DATA ROWS:
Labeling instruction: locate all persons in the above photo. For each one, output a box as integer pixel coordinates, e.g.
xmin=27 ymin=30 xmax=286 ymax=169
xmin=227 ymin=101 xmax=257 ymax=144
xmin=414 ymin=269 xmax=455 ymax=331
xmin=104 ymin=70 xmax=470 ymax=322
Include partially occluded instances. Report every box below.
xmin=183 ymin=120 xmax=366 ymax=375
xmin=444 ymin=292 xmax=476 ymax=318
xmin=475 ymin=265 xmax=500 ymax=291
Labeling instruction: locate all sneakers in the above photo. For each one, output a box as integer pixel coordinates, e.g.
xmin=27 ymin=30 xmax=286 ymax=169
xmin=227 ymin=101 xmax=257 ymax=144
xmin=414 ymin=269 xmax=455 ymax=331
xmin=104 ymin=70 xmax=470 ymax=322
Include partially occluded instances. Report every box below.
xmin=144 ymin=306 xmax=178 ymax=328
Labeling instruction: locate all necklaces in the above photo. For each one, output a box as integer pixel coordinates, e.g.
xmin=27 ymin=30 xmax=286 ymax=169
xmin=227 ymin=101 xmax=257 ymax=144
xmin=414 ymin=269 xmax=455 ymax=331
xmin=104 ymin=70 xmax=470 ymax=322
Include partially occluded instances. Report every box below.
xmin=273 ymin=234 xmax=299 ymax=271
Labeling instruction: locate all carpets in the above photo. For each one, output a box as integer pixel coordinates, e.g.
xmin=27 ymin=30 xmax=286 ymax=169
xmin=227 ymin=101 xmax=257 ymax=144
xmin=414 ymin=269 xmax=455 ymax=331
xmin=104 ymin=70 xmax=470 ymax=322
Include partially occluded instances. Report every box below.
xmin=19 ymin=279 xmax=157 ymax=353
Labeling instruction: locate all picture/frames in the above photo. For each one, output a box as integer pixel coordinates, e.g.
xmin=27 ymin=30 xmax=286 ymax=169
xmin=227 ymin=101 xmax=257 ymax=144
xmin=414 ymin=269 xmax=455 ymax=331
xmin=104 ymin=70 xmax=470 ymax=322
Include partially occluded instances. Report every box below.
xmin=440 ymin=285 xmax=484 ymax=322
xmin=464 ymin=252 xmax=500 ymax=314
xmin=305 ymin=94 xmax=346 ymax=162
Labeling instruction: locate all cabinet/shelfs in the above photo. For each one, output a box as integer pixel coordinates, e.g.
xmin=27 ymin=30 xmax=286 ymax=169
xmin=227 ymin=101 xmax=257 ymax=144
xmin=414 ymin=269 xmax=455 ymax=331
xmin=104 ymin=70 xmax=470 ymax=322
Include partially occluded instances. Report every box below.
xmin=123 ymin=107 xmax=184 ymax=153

REQUIREMENTS: Lay out the records above as a two-column CSV with the header row text,answer. Give one row per record, with its text in the first column and its answer in the second, each in a single quoted field with line breaks replaced by spaces.

COMPLETED EXERCISE:
text,answer
"Labeling instruction: locate all persons in the above photo. For each one, output a box as integer pixel coordinates, e.g. xmin=27 ymin=30 xmax=286 ymax=169 xmin=227 ymin=101 xmax=257 ymax=144 xmin=414 ymin=269 xmax=455 ymax=331 xmin=104 ymin=70 xmax=470 ymax=322 Include partially occluded instances. Report every box below.","xmin=183 ymin=120 xmax=366 ymax=375 xmin=444 ymin=292 xmax=476 ymax=318 xmin=475 ymin=265 xmax=500 ymax=291"
"Labeling instruction: locate all sneakers in the above photo. For each one, output a box as integer pixel coordinates, e.g. xmin=27 ymin=30 xmax=286 ymax=169 xmin=227 ymin=101 xmax=257 ymax=144 xmin=414 ymin=269 xmax=455 ymax=331 xmin=104 ymin=70 xmax=470 ymax=322 Include partially occluded instances. Report every box below.","xmin=144 ymin=306 xmax=178 ymax=328"
"Labeling instruction: locate all necklaces in the above photo. For each one, output a box as integer pixel coordinates, e.g. xmin=27 ymin=30 xmax=286 ymax=169 xmin=227 ymin=101 xmax=257 ymax=144 xmin=414 ymin=269 xmax=455 ymax=331 xmin=104 ymin=70 xmax=470 ymax=322 Include partially occluded instances. Report every box below.","xmin=273 ymin=234 xmax=299 ymax=271"
"Labeling instruction: locate all carpets in the above photo. For each one, output a box as integer pixel coordinates, e.g. xmin=27 ymin=30 xmax=286 ymax=169 xmin=227 ymin=101 xmax=257 ymax=144 xmin=414 ymin=269 xmax=455 ymax=331 xmin=104 ymin=70 xmax=470 ymax=322 Include partially occluded instances. Report every box below.","xmin=19 ymin=279 xmax=157 ymax=353"
"Labeling instruction: locate all picture/frames in the above photo. For each one, output a box as integer pixel coordinates, e.g. xmin=27 ymin=30 xmax=286 ymax=169 xmin=227 ymin=101 xmax=257 ymax=144 xmin=414 ymin=269 xmax=455 ymax=331 xmin=104 ymin=70 xmax=470 ymax=322 Include partially occluded instances. Report every box below.","xmin=440 ymin=285 xmax=484 ymax=322 xmin=464 ymin=252 xmax=500 ymax=314 xmin=305 ymin=94 xmax=346 ymax=162"
"Labeling instruction: locate all cabinet/shelfs in the above photo. For each one, output a box as integer pixel coordinates, e.g. xmin=27 ymin=30 xmax=286 ymax=169 xmin=227 ymin=101 xmax=257 ymax=144 xmin=414 ymin=269 xmax=455 ymax=331 xmin=104 ymin=70 xmax=470 ymax=322 Include partially occluded instances. Report every box below.","xmin=123 ymin=107 xmax=184 ymax=153"